TASK INSTRUCTIONS. Copy out word for word the part of the items below that begins with their first line and ends with the line containing "top-left (490, 318), bottom-right (499, 437)", both ends included.

[Start DATA SUPPLIED]

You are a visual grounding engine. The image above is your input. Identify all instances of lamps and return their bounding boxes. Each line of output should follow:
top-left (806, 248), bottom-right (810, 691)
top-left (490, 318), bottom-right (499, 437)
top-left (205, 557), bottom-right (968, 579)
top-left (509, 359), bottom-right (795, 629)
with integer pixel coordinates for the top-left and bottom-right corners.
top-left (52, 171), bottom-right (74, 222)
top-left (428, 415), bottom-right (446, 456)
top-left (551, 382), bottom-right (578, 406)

[End DATA SUPPLIED]

REPLY.
You are a visual grounding engine. The image above is your input. Identify all instances of lamps and return their bounding boxes. Each line of output should follow:
top-left (806, 248), bottom-right (810, 691)
top-left (490, 318), bottom-right (499, 437)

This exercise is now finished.